BEGIN
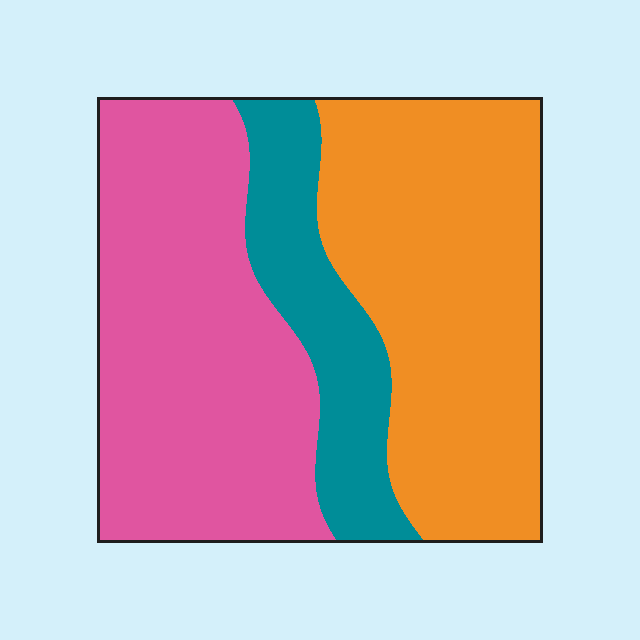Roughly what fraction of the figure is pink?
Pink takes up about two fifths (2/5) of the figure.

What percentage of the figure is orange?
Orange takes up about two fifths (2/5) of the figure.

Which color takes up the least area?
Teal, at roughly 15%.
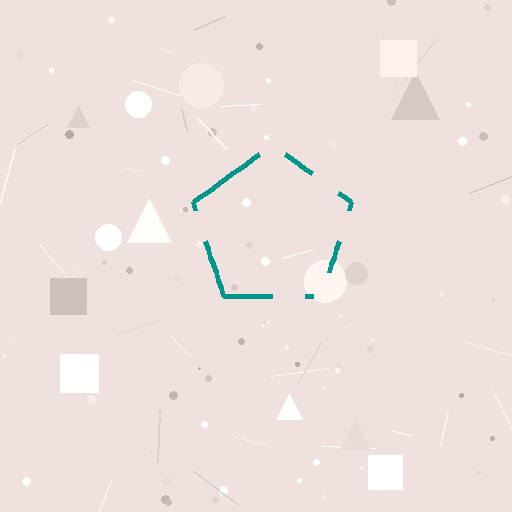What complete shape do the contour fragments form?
The contour fragments form a pentagon.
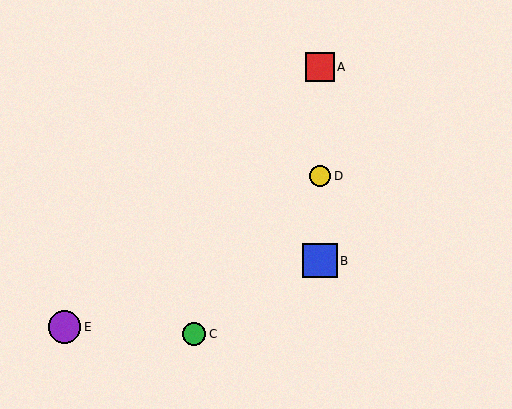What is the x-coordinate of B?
Object B is at x≈320.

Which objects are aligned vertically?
Objects A, B, D are aligned vertically.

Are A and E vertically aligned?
No, A is at x≈320 and E is at x≈64.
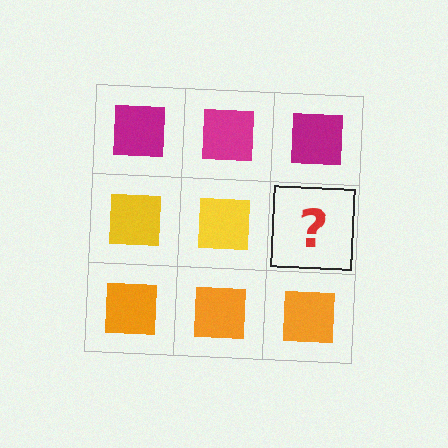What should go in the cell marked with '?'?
The missing cell should contain a yellow square.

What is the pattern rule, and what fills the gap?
The rule is that each row has a consistent color. The gap should be filled with a yellow square.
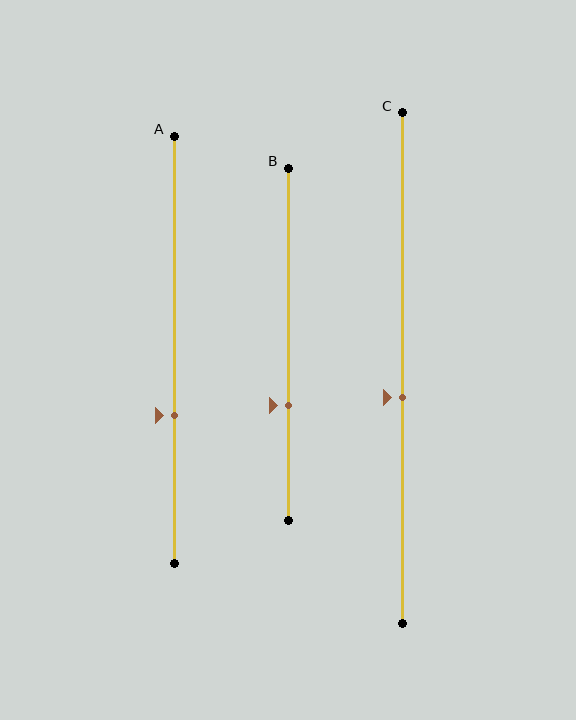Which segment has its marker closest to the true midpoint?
END
#### Exercise directions
Output only these lines, word for word: the line containing "What is the x-coordinate of B?" and every line after it through the last line of the data. Omit the pictures.

#### The output
What is the x-coordinate of B?
Object B is at x≈320.

Which objects are aligned vertically?
Objects A, B, D are aligned vertically.

Are A and E vertically aligned?
No, A is at x≈320 and E is at x≈64.
What should go in the cell marked with '?'?
The missing cell should contain a yellow square.

What is the pattern rule, and what fills the gap?
The rule is that each row has a consistent color. The gap should be filled with a yellow square.
Which segment has its marker closest to the true midpoint?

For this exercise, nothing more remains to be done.